▶ [Provided data]:
((
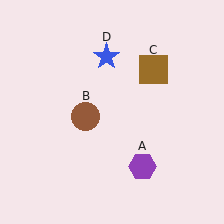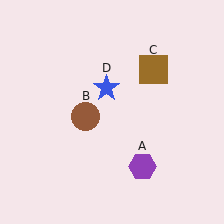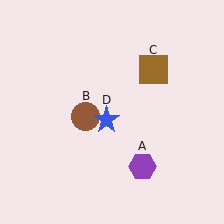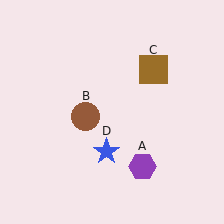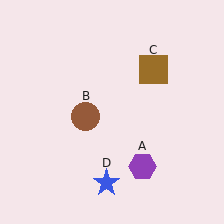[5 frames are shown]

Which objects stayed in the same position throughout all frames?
Purple hexagon (object A) and brown circle (object B) and brown square (object C) remained stationary.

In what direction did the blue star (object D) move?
The blue star (object D) moved down.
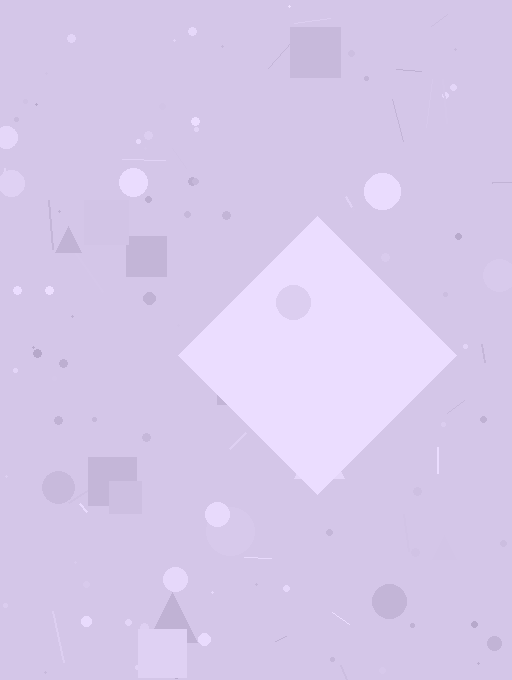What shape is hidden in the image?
A diamond is hidden in the image.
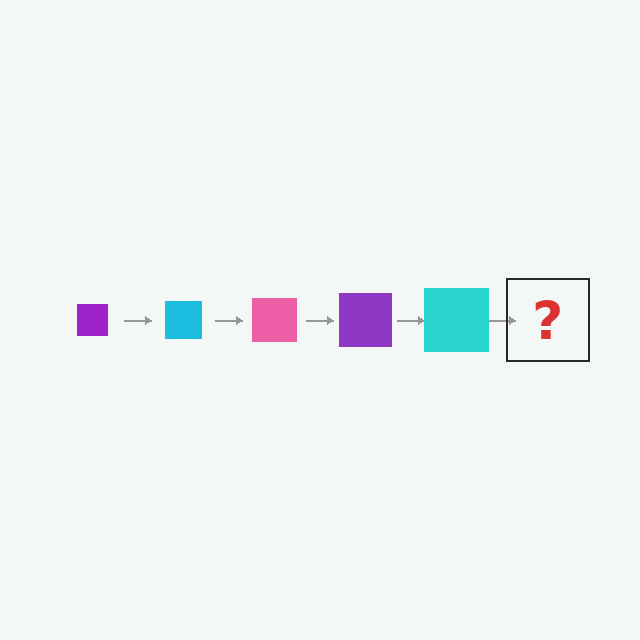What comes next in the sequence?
The next element should be a pink square, larger than the previous one.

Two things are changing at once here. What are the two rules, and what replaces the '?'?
The two rules are that the square grows larger each step and the color cycles through purple, cyan, and pink. The '?' should be a pink square, larger than the previous one.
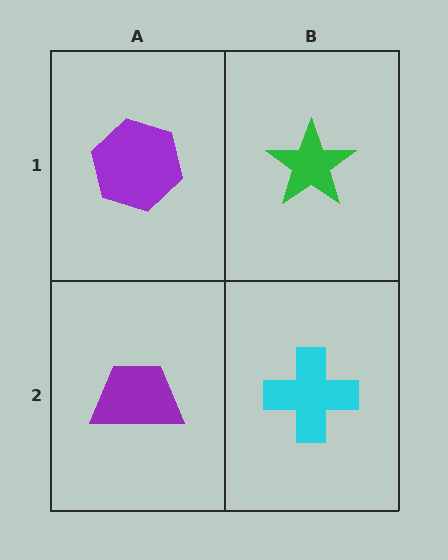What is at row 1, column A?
A purple hexagon.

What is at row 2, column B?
A cyan cross.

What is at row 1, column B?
))
▶ [Short problem]: Extract only the lines from the one that contains "Which objects stayed" through the end of the records, inclusive, and omit every picture.

▶ [Result]:
Which objects stayed in the same position throughout all frames?
Purple hexagon (object A) and brown circle (object B) and brown square (object C) remained stationary.

In what direction did the blue star (object D) move?
The blue star (object D) moved down.
What shape is hidden in the image?
A diamond is hidden in the image.
What comes next in the sequence?
The next element should be a pink square, larger than the previous one.

Two things are changing at once here. What are the two rules, and what replaces the '?'?
The two rules are that the square grows larger each step and the color cycles through purple, cyan, and pink. The '?' should be a pink square, larger than the previous one.
What is at row 1, column A?
A purple hexagon.

What is at row 2, column B?
A cyan cross.

What is at row 1, column B?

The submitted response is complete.